→ **TASK GOAL**:
Quote the material exactly from the line that contains "Which objects stayed" through its last line. Any pictures are to be left out.
===== SUPPLIED INFORMATION
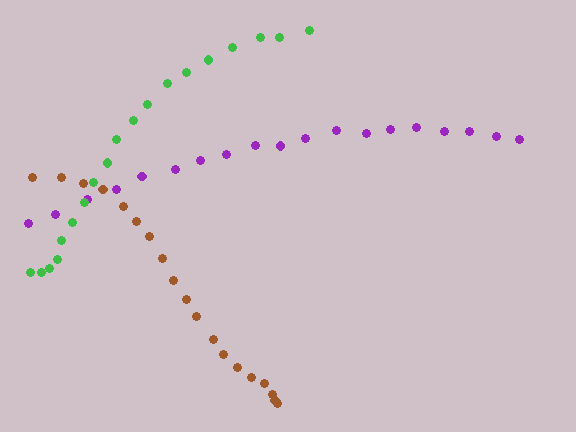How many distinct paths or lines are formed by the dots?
There are 3 distinct paths.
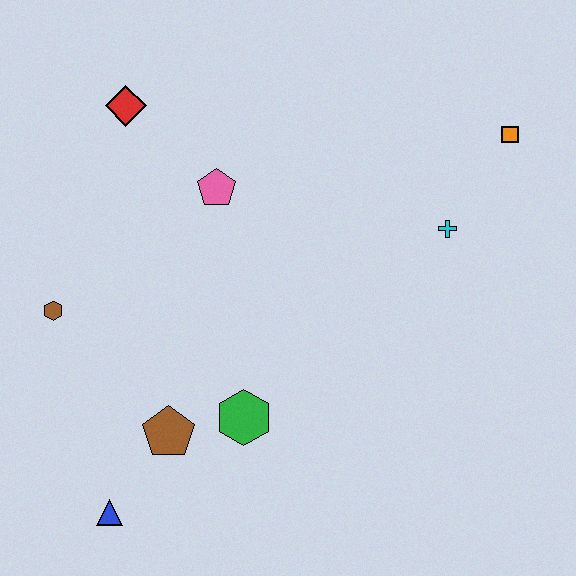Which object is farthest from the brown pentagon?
The orange square is farthest from the brown pentagon.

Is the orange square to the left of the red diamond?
No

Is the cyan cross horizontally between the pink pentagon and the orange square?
Yes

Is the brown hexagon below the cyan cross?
Yes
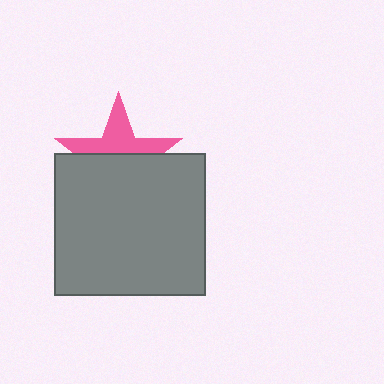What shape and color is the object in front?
The object in front is a gray rectangle.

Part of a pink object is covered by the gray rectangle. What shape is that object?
It is a star.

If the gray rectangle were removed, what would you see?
You would see the complete pink star.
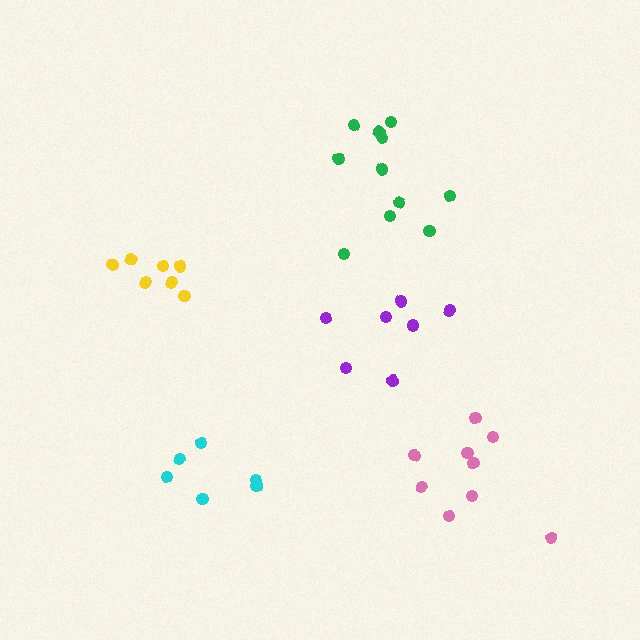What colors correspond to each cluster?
The clusters are colored: yellow, purple, green, cyan, pink.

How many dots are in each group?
Group 1: 7 dots, Group 2: 7 dots, Group 3: 11 dots, Group 4: 6 dots, Group 5: 9 dots (40 total).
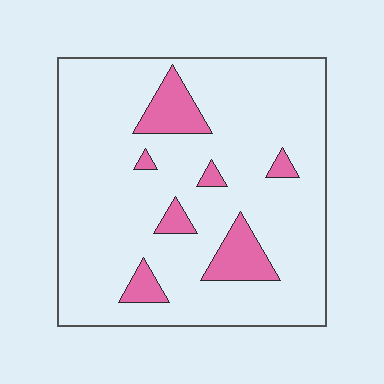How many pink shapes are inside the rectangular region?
7.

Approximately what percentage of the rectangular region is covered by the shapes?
Approximately 15%.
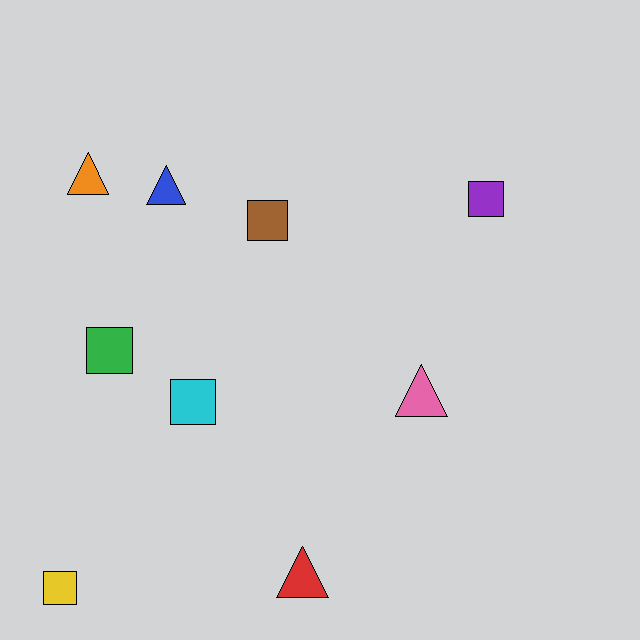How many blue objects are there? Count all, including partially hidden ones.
There is 1 blue object.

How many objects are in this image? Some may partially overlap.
There are 9 objects.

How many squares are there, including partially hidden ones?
There are 5 squares.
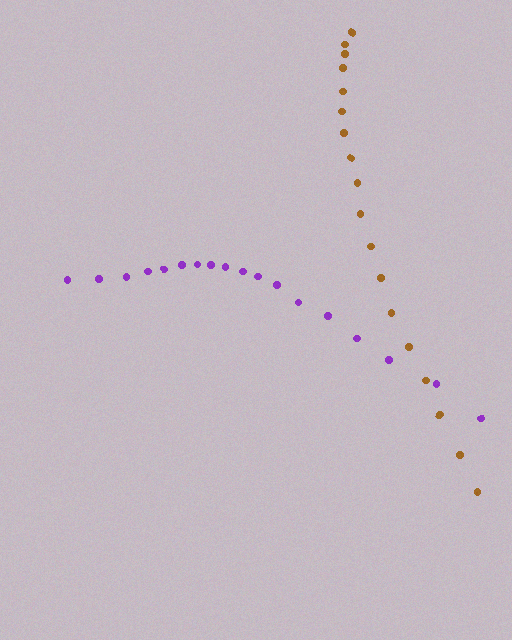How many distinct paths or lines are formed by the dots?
There are 2 distinct paths.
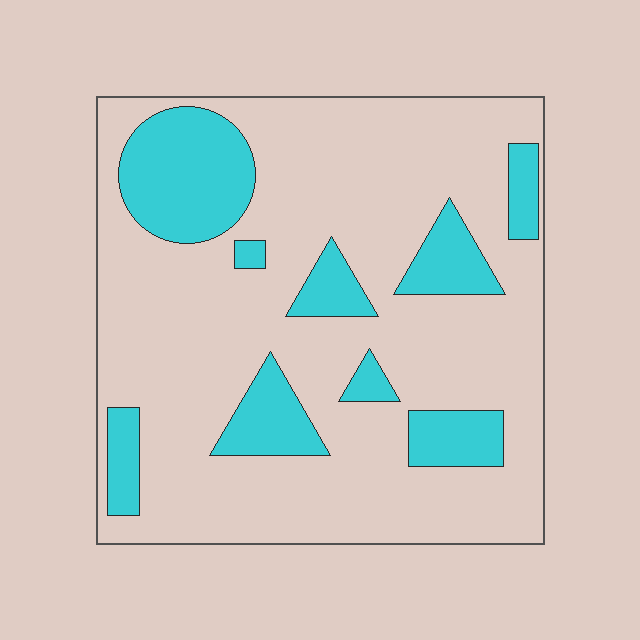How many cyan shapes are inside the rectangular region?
9.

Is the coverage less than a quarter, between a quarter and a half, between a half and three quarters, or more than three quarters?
Less than a quarter.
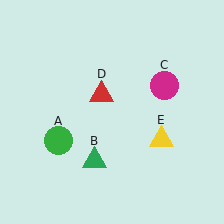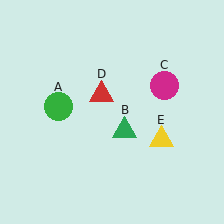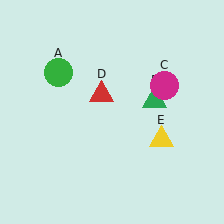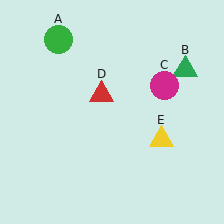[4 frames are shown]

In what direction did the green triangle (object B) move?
The green triangle (object B) moved up and to the right.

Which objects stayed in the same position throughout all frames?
Magenta circle (object C) and red triangle (object D) and yellow triangle (object E) remained stationary.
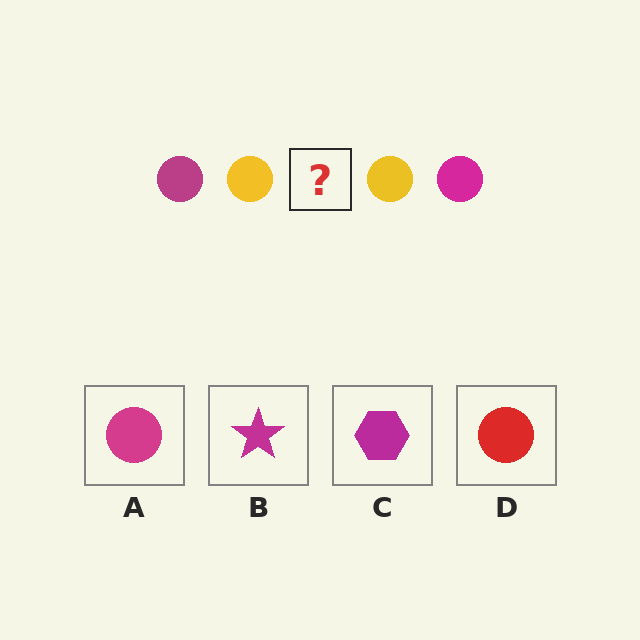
==========
→ **WRITTEN RESPONSE**:
Which objects stayed in the same position throughout all frames?
Magenta circle (object C) and red triangle (object D) and yellow triangle (object E) remained stationary.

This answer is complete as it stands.